Reproduce the line that holds "In which compass" together with all the lines after it up to the end of the entries.

◇ ◇ ◇ ◇ ◇

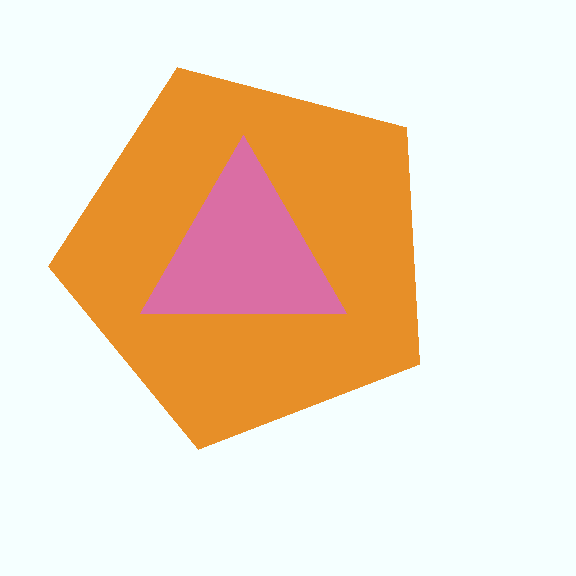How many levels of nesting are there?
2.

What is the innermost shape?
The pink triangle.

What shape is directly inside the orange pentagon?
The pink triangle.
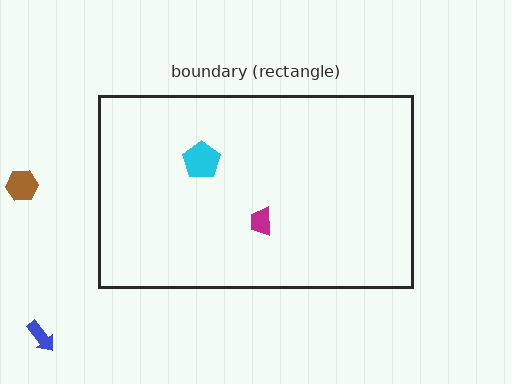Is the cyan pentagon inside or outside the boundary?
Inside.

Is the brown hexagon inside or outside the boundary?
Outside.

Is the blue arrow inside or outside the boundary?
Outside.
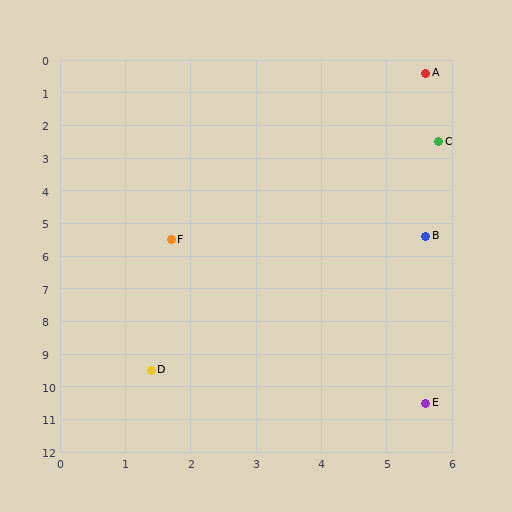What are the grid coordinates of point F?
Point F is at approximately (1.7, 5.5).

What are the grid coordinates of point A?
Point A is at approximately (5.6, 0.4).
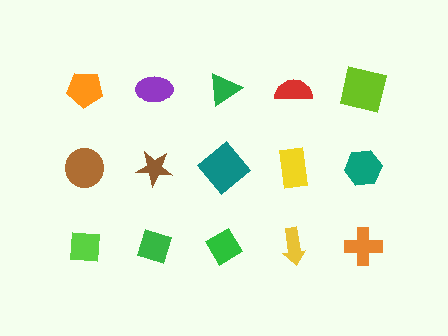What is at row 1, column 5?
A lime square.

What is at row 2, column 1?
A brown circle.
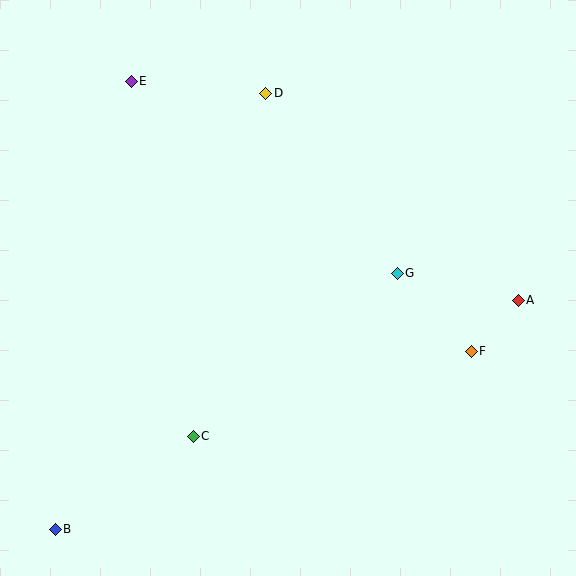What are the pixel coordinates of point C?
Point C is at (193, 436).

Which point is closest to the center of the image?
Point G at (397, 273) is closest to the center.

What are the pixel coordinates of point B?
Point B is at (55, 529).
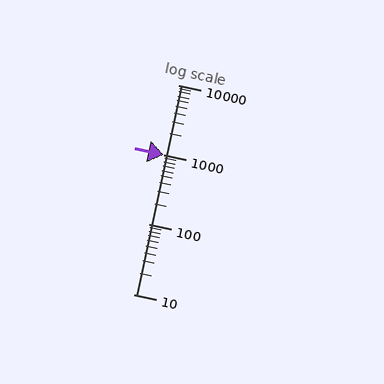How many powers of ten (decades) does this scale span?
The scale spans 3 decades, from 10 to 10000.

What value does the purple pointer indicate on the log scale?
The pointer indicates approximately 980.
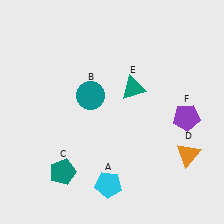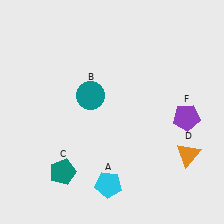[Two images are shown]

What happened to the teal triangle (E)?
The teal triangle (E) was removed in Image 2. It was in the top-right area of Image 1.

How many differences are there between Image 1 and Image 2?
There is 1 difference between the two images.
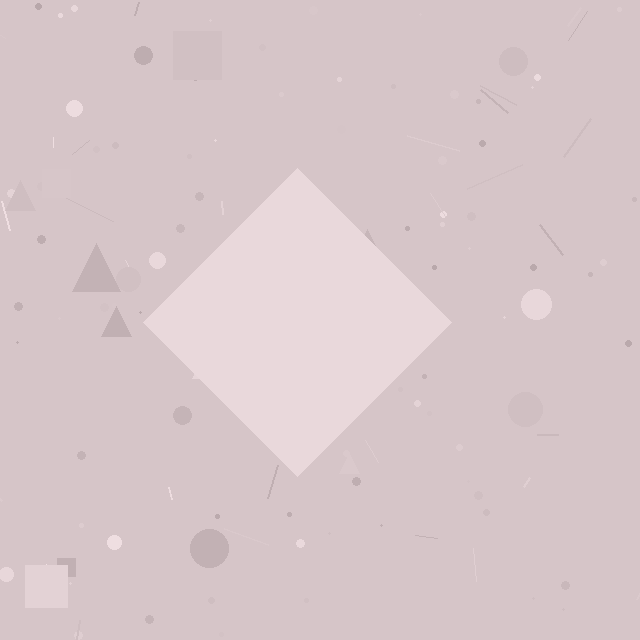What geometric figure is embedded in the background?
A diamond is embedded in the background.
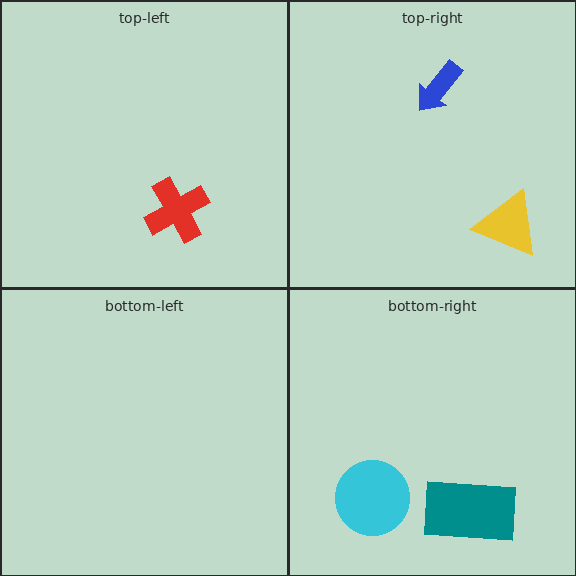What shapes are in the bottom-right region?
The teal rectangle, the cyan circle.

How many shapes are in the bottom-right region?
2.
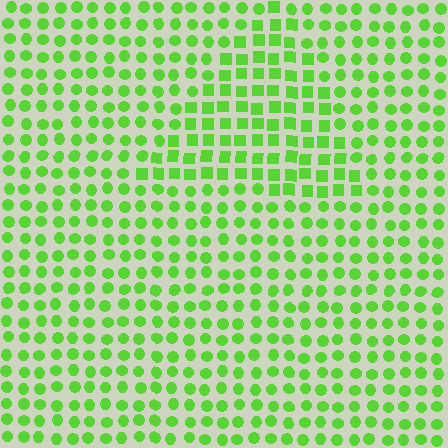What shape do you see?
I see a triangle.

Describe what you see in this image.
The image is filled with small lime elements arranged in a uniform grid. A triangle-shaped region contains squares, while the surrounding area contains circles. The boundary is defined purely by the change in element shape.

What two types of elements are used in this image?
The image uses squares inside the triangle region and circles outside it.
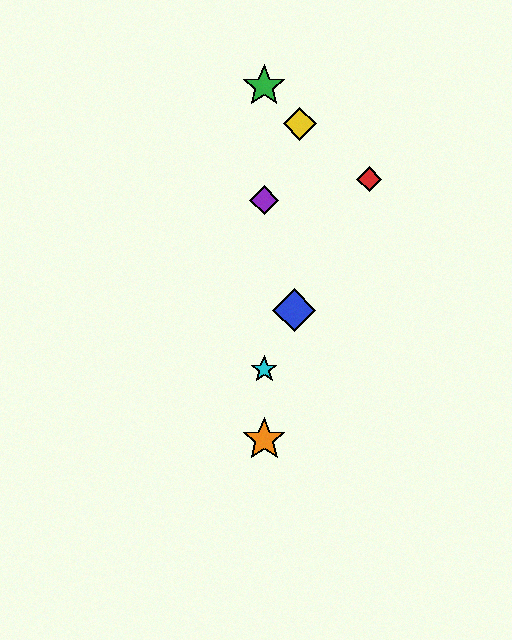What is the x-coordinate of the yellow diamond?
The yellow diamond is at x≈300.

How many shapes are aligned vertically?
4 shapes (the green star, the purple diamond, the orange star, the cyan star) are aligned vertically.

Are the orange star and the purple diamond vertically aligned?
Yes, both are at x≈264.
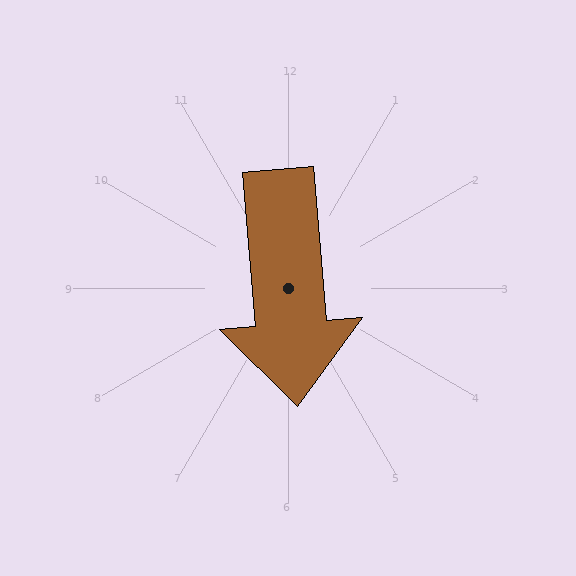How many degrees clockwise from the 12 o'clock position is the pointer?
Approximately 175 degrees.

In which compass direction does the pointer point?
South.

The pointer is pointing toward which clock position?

◇ ◇ ◇ ◇ ◇

EXERCISE RESULT:
In which compass direction does the pointer point?
South.

The pointer is pointing toward which clock position?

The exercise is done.